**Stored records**
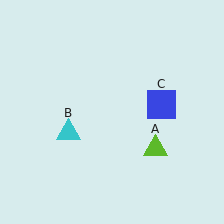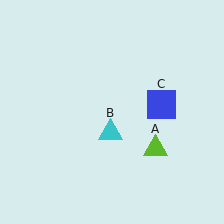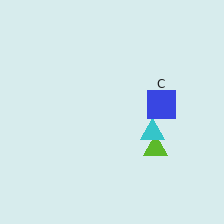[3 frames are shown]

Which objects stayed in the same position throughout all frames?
Lime triangle (object A) and blue square (object C) remained stationary.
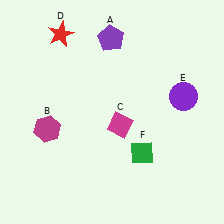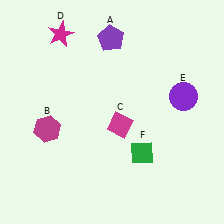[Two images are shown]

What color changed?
The star (D) changed from red in Image 1 to magenta in Image 2.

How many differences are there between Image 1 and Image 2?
There is 1 difference between the two images.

**TASK STATEMENT**
Transcribe the whole listing, character for character, but not its images.

**TASK ANSWER**
[3 frames are shown]

Which objects stayed in the same position throughout all frames?
Lime triangle (object A) and blue square (object C) remained stationary.
[Two images are shown]

What color changed?
The star (D) changed from red in Image 1 to magenta in Image 2.

How many differences are there between Image 1 and Image 2?
There is 1 difference between the two images.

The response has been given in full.